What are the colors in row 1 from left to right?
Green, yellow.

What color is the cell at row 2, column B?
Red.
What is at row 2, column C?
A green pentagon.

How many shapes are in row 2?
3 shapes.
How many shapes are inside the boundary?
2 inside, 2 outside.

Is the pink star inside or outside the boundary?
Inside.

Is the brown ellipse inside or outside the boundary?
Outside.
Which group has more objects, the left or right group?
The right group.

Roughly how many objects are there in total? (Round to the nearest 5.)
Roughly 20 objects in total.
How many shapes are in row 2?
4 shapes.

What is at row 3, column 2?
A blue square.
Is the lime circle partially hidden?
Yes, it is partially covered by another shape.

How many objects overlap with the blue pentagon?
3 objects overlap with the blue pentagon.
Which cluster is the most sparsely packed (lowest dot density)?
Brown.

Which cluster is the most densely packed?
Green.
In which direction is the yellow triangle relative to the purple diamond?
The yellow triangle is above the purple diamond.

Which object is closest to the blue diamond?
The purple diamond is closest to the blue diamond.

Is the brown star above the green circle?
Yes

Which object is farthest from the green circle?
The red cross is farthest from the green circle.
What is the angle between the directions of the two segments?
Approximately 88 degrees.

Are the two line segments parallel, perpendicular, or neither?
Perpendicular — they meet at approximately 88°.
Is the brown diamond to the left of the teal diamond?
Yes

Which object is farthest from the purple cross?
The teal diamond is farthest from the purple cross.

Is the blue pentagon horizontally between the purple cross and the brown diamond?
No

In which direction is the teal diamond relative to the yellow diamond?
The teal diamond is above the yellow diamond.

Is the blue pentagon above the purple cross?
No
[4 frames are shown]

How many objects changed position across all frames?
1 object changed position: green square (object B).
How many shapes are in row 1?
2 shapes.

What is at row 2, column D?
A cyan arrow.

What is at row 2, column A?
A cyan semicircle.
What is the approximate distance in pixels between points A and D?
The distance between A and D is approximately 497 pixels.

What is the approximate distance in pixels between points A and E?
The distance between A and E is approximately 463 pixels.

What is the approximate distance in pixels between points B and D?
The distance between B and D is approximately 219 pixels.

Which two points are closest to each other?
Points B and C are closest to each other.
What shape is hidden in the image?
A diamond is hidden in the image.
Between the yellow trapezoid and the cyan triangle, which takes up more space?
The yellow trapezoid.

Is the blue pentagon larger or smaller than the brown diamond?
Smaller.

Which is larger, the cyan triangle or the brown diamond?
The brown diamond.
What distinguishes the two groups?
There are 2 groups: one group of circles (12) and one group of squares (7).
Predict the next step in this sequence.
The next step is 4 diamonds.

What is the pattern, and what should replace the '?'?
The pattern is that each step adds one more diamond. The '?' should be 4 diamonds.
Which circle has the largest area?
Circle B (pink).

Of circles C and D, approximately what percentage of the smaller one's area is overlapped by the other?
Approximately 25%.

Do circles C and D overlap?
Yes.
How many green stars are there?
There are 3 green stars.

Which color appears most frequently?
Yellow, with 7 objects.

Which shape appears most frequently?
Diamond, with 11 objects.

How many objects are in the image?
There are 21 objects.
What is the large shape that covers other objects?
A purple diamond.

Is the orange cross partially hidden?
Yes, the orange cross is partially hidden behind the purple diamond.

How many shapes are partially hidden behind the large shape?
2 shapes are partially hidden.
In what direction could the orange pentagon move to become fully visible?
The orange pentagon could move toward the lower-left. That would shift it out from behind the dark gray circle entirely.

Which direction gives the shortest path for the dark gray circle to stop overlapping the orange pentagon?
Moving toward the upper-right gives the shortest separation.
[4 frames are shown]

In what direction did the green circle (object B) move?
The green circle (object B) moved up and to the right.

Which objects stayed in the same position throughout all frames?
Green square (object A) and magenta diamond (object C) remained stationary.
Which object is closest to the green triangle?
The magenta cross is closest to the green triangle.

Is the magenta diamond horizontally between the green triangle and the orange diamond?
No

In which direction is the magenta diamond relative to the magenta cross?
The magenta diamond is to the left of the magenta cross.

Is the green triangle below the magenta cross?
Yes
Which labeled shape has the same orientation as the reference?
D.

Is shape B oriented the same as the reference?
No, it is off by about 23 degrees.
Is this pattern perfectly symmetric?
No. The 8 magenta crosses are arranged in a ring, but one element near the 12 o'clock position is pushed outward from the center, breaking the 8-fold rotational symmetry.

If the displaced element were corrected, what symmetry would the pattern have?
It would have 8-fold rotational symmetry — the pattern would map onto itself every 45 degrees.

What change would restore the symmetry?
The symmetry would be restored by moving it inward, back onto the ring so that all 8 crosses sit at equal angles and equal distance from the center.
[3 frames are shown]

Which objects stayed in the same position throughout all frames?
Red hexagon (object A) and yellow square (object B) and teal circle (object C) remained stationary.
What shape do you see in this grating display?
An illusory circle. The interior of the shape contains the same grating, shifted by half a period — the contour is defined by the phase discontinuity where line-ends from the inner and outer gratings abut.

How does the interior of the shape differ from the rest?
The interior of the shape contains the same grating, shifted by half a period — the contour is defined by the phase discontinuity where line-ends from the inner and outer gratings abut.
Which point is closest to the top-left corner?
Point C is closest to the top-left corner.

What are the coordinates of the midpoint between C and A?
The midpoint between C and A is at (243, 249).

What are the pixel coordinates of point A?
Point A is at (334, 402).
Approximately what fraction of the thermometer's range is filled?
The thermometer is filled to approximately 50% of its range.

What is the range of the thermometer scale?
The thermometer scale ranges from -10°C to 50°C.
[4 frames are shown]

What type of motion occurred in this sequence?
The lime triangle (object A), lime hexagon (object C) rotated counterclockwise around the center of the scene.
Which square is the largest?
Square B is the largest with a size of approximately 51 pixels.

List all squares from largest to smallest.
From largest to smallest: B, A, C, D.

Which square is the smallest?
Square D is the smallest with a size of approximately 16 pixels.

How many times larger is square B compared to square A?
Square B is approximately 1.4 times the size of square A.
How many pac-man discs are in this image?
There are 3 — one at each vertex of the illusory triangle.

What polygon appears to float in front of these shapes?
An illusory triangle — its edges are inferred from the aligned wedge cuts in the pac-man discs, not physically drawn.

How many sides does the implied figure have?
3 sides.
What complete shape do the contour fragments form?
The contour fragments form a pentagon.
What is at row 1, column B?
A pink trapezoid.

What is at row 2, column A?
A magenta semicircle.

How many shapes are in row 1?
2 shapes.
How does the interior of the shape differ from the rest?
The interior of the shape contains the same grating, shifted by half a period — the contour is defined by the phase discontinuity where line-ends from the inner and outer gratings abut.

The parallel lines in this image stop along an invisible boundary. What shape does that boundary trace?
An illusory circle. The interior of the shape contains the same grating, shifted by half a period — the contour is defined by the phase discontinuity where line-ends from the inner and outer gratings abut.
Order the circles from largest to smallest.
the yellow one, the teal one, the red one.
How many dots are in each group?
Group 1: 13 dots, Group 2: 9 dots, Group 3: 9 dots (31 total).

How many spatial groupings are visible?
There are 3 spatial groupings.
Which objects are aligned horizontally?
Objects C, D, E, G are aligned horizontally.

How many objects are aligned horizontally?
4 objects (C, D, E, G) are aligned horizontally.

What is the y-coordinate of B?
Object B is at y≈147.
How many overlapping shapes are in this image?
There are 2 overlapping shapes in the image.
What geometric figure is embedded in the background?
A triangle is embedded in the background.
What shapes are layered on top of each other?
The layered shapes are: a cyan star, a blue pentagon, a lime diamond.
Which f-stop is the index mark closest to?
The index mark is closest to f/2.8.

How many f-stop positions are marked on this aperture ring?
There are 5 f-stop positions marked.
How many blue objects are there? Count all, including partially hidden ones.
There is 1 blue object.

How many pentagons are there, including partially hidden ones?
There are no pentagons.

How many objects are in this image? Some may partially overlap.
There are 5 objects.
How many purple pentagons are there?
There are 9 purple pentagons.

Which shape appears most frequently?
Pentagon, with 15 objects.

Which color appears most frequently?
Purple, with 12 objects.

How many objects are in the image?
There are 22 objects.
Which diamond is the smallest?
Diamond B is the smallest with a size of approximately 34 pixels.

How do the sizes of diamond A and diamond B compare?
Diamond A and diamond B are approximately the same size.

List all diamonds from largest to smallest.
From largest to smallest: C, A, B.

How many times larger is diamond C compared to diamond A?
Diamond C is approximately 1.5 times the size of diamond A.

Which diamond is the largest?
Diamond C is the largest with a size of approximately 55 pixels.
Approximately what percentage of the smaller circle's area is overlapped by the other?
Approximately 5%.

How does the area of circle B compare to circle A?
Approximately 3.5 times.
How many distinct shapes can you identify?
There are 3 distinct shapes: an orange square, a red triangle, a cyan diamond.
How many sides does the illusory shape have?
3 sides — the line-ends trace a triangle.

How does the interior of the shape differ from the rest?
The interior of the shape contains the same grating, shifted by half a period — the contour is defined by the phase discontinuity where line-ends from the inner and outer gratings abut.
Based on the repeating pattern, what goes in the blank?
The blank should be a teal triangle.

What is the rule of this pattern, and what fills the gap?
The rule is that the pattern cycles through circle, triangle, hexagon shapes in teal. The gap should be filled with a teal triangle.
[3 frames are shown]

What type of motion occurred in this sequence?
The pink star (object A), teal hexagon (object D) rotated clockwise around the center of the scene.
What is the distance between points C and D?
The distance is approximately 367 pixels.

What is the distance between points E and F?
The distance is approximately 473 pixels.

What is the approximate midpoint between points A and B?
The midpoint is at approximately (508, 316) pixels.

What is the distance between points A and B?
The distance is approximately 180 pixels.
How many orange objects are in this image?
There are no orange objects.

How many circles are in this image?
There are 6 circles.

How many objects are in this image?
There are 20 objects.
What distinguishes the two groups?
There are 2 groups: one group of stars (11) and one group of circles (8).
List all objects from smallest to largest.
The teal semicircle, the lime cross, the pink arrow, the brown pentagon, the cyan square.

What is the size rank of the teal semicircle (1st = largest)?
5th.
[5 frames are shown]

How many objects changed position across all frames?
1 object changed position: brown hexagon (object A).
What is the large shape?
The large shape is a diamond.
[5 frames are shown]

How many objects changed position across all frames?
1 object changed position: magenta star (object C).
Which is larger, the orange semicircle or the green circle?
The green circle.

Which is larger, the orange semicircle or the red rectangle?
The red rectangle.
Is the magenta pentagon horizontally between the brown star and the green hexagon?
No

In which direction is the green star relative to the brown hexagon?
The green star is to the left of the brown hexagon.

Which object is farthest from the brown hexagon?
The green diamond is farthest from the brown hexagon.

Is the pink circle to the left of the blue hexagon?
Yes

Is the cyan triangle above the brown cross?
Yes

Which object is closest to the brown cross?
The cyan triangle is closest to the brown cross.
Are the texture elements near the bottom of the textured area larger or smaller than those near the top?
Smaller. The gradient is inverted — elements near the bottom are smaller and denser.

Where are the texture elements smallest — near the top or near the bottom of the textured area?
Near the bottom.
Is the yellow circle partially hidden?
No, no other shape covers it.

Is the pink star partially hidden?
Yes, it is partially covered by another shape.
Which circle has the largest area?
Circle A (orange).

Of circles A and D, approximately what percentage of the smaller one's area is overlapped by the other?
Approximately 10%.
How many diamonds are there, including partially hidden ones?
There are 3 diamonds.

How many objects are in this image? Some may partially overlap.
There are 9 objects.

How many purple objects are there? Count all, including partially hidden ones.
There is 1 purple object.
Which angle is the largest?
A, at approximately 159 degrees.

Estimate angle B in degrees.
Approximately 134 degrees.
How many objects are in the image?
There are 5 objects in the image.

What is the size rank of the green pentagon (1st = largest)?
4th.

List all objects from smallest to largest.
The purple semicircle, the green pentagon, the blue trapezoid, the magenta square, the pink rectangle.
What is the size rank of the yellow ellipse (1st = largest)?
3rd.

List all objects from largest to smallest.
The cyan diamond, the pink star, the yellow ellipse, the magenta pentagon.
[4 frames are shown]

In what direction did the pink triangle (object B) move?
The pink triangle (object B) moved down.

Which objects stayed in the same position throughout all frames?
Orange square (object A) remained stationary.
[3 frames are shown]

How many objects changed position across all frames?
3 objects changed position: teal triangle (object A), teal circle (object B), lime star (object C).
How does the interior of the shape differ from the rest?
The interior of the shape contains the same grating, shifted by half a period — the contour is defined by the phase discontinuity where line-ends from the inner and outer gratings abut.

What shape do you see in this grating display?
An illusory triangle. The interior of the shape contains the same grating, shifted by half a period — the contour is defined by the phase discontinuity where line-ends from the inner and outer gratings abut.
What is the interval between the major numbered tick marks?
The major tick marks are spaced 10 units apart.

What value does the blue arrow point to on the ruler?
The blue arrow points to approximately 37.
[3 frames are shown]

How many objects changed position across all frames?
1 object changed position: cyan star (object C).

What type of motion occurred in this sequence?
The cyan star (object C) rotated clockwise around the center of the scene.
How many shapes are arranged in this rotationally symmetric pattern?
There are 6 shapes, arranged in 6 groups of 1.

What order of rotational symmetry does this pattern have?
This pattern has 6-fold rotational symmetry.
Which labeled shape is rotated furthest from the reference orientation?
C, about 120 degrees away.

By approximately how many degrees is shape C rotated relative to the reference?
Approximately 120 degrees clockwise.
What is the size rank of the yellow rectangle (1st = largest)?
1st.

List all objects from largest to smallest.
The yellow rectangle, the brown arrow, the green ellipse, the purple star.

SET PROBLEM ▸ Nothing but the lines from the one with "By approximately how" through the last line should be repeated, each exactly as it stands.

ANSWER TO THE TASK ▸
By approximately how many degrees is shape C rotated relative to the reference?
Approximately 120 degrees clockwise.
What is the size rank of the yellow rectangle (1st = largest)?
1st.

List all objects from largest to smallest.
The yellow rectangle, the brown arrow, the green ellipse, the purple star.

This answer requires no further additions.